All the records that follow need to be reproduced exactly. Omit the images.

**Items**
-=-=-=-=-
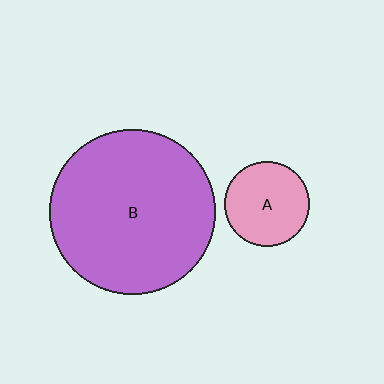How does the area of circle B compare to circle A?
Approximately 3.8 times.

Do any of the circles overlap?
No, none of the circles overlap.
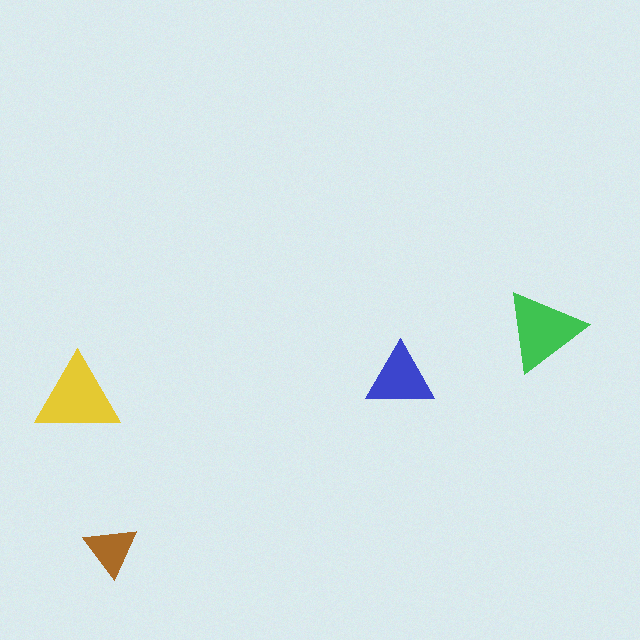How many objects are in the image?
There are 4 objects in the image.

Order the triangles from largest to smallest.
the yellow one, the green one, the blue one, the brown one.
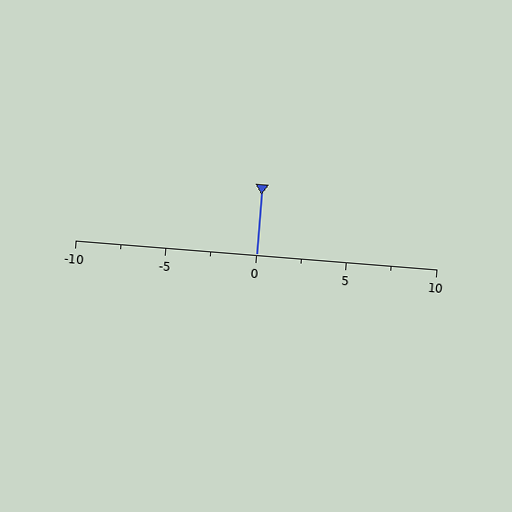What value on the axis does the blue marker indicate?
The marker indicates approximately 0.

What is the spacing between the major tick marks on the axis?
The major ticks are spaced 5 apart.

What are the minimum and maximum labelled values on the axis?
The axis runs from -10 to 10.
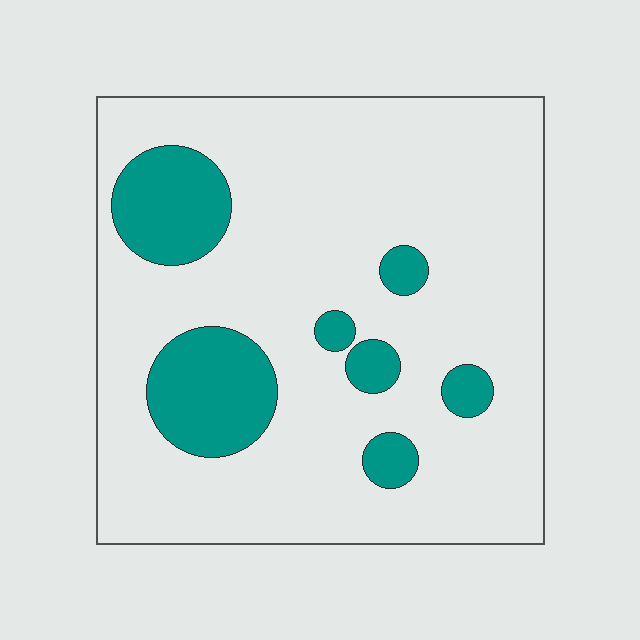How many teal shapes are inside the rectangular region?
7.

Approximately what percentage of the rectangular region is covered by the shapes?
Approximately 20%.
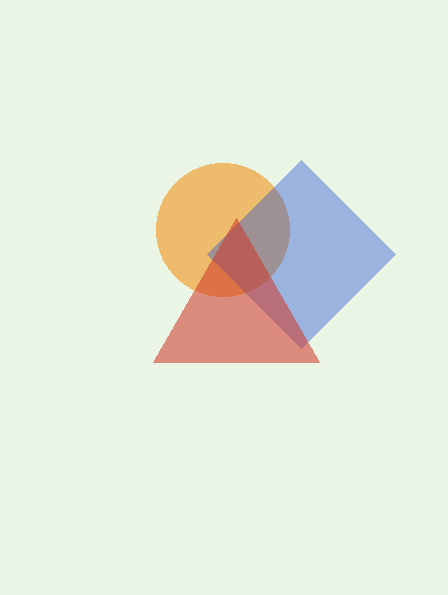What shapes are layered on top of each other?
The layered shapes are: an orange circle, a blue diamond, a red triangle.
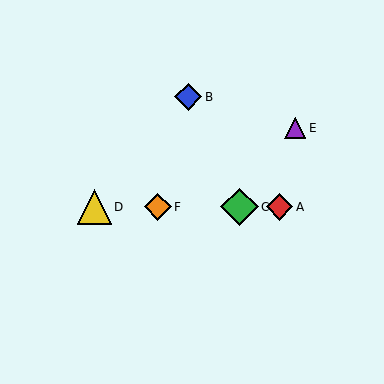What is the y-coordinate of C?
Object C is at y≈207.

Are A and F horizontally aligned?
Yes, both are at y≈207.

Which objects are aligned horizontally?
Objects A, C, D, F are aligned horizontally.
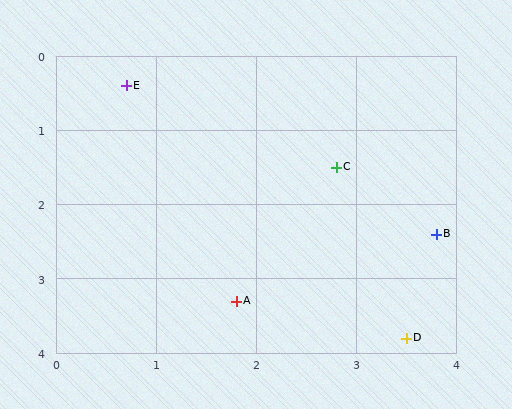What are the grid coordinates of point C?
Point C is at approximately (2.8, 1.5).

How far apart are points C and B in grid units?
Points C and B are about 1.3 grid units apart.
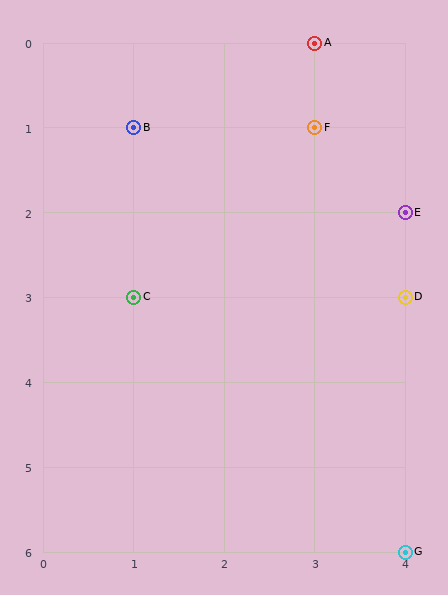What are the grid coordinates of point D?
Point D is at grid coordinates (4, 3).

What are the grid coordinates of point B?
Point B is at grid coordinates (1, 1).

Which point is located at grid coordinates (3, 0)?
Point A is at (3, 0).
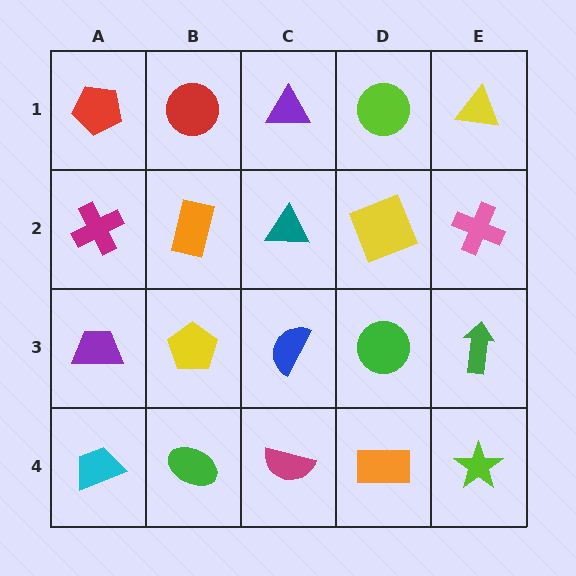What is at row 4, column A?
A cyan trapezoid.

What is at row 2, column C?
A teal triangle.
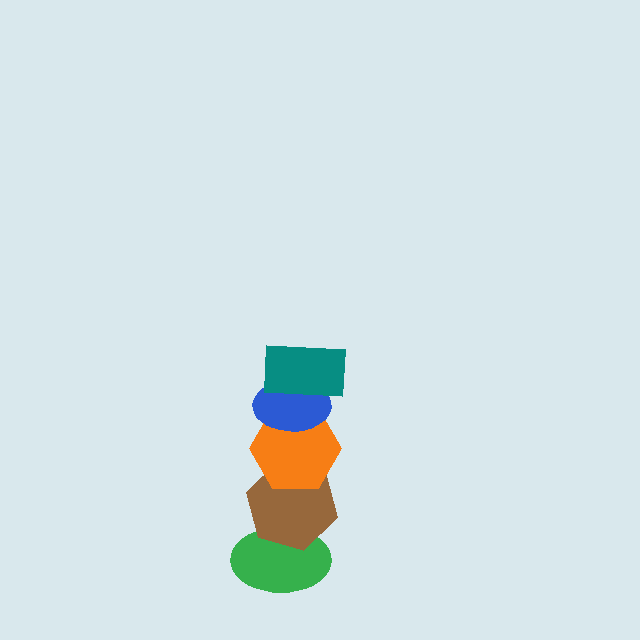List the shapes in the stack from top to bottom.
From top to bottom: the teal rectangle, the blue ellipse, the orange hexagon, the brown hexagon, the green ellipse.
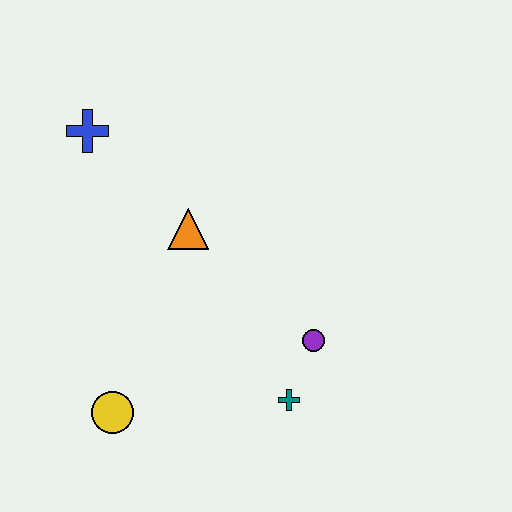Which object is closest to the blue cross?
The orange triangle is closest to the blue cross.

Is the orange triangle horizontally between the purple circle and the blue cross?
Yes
-=-=-=-=-
**The answer**
How does the area of circle B compare to circle A?
Approximately 3.8 times.

Do any of the circles overlap?
No, none of the circles overlap.
How many objects are in the image?
There are 4 objects in the image.

Order the triangles from largest to smallest.
the yellow one, the green one, the blue one, the brown one.
What value on the axis does the blue marker indicate?
The marker indicates approximately 0.

What is the spacing between the major tick marks on the axis?
The major ticks are spaced 5 apart.

What are the minimum and maximum labelled values on the axis?
The axis runs from -10 to 10.
How many teal shapes are inside the rectangular region?
7.

Approximately what percentage of the rectangular region is covered by the shapes?
Approximately 20%.
What shapes are layered on top of each other?
The layered shapes are: an orange circle, a blue diamond, a red triangle.
What is the y-coordinate of C?
Object C is at y≈207.

Are A and F horizontally aligned?
Yes, both are at y≈207.

Which objects are aligned horizontally?
Objects A, C, D, F are aligned horizontally.
What are the grid coordinates of point C?
Point C is at approximately (2.8, 1.5).

How far apart are points C and B in grid units?
Points C and B are about 1.3 grid units apart.
What are the grid coordinates of point D?
Point D is at grid coordinates (4, 3).

What are the grid coordinates of point B?
Point B is at grid coordinates (1, 1).

Which point is located at grid coordinates (3, 0)?
Point A is at (3, 0).
What is at row 4, column A?
A cyan trapezoid.

What is at row 2, column C?
A teal triangle.
List the shapes in the stack from top to bottom.
From top to bottom: the teal rectangle, the blue ellipse, the orange hexagon, the brown hexagon, the green ellipse.
Which object is closest to the blue cross?
The orange triangle is closest to the blue cross.

Is the orange triangle horizontally between the purple circle and the blue cross?
Yes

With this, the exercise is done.